● **Direction**
Give every line back verbatim, dropping all images.

Entries from a figure question set
□ □ □ □ □

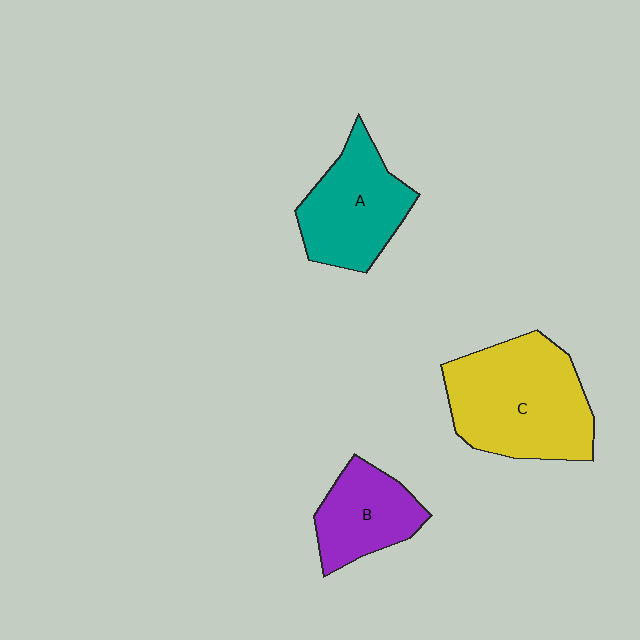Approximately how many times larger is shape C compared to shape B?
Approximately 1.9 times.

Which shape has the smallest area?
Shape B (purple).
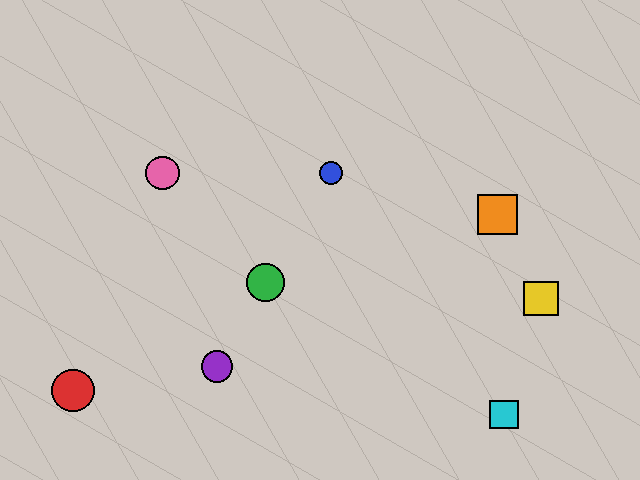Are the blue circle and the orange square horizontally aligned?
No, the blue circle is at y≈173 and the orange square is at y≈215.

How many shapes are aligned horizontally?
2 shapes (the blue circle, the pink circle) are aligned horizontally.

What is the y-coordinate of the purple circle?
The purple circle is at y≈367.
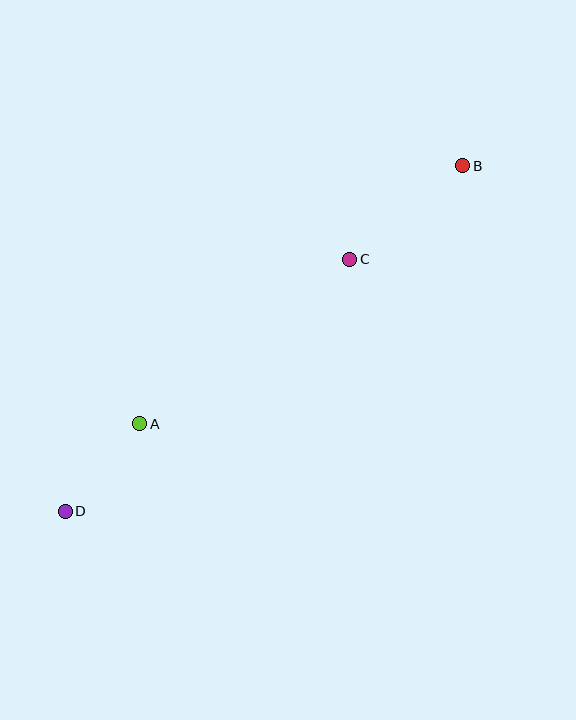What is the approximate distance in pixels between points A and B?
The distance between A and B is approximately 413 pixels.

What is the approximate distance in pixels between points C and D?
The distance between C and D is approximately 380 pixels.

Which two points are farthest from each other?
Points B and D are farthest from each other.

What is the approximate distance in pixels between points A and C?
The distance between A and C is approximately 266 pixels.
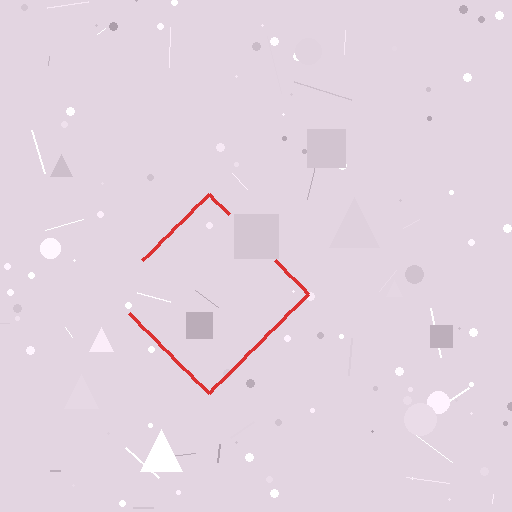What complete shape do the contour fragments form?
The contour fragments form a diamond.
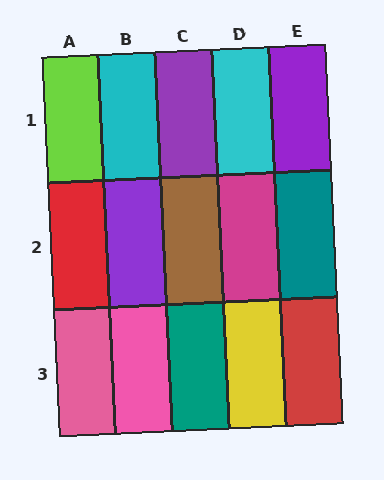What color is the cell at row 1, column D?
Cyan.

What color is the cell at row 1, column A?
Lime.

□ □ □ □ □

● **Final result**
Approximately how many times larger is shape C compared to shape B?
Approximately 1.9 times.

Which shape has the smallest area?
Shape B (purple).
Are the blue circle and the orange square horizontally aligned?
No, the blue circle is at y≈173 and the orange square is at y≈215.

How many shapes are aligned horizontally?
2 shapes (the blue circle, the pink circle) are aligned horizontally.

What is the y-coordinate of the purple circle?
The purple circle is at y≈367.
What is the approximate distance in pixels between points A and B?
The distance between A and B is approximately 413 pixels.

What is the approximate distance in pixels between points C and D?
The distance between C and D is approximately 380 pixels.

Which two points are farthest from each other?
Points B and D are farthest from each other.

What is the approximate distance in pixels between points A and C?
The distance between A and C is approximately 266 pixels.
What complete shape do the contour fragments form?
The contour fragments form a diamond.
What color is the cell at row 1, column D?
Cyan.

What color is the cell at row 1, column A?
Lime.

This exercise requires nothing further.